Repeat the entries that follow verbatim, without any of their pictures.

• • •

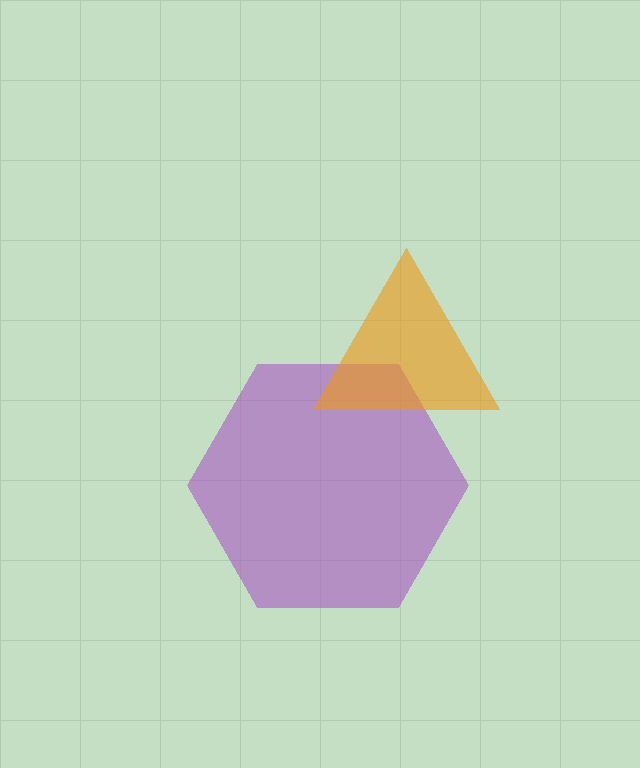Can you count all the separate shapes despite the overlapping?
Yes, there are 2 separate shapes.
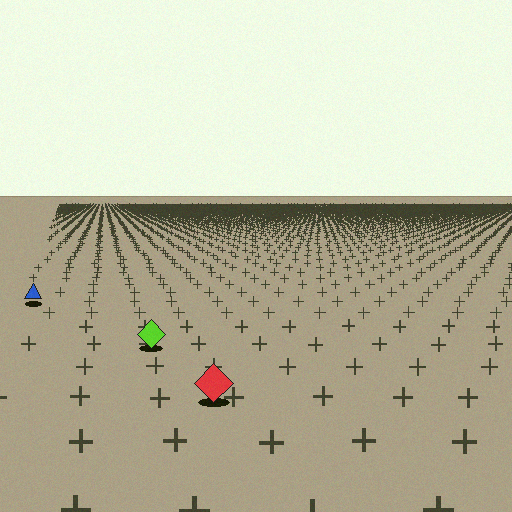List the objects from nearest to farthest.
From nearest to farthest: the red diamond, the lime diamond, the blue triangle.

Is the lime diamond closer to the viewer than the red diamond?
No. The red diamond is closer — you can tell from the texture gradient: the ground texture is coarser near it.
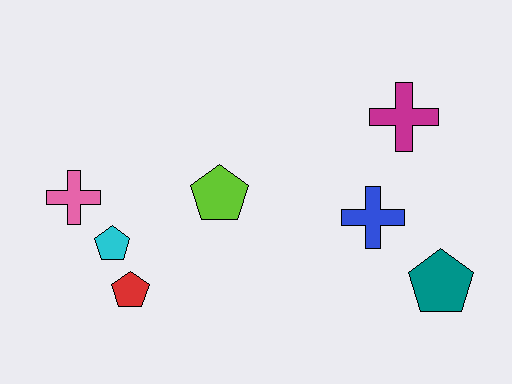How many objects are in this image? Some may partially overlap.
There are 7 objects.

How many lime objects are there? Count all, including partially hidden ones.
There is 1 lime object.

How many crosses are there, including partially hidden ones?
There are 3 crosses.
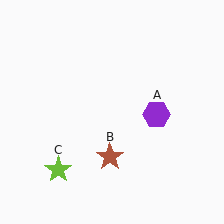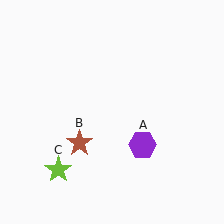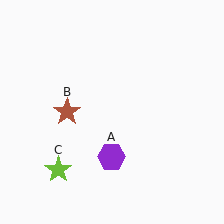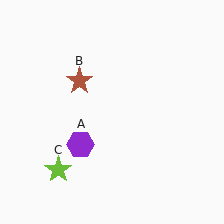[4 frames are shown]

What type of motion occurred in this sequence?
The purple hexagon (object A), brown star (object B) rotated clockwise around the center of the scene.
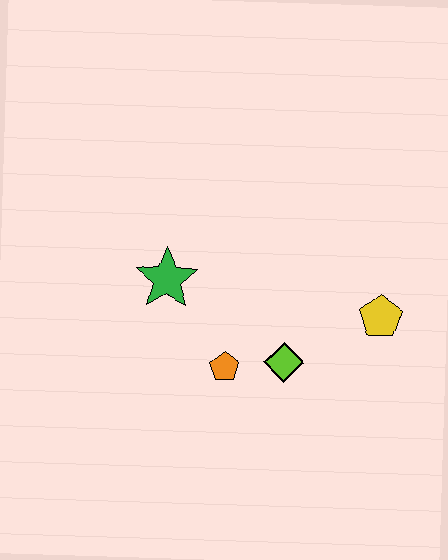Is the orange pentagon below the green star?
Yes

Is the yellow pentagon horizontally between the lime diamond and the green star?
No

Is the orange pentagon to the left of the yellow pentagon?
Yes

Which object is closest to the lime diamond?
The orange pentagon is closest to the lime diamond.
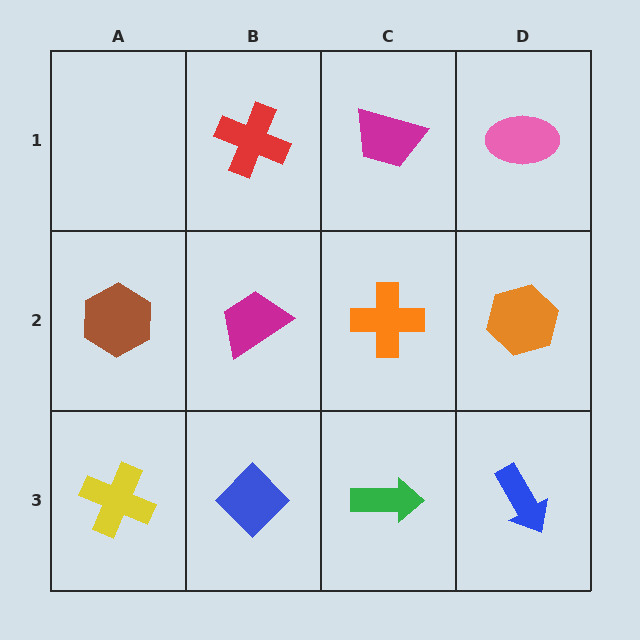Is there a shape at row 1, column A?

• • •

== Solved problem ==
Can you count all the separate shapes despite the overlapping?
Yes, there are 2 separate shapes.
List the objects from nearest to farthest.
From nearest to farthest: the red diamond, the lime diamond, the blue triangle.

Is the lime diamond closer to the viewer than the red diamond?
No. The red diamond is closer — you can tell from the texture gradient: the ground texture is coarser near it.
How many objects are in this image? Some may partially overlap.
There are 7 objects.

How many lime objects are there? Count all, including partially hidden ones.
There is 1 lime object.

How many crosses are there, including partially hidden ones?
There are 3 crosses.
[4 frames are shown]

What type of motion occurred in this sequence?
The purple hexagon (object A), brown star (object B) rotated clockwise around the center of the scene.
Is the orange pentagon below the green star?
Yes

Is the yellow pentagon horizontally between the lime diamond and the green star?
No

Is the orange pentagon to the left of the yellow pentagon?
Yes

Which object is closest to the lime diamond?
The orange pentagon is closest to the lime diamond.
Is there a shape at row 1, column A?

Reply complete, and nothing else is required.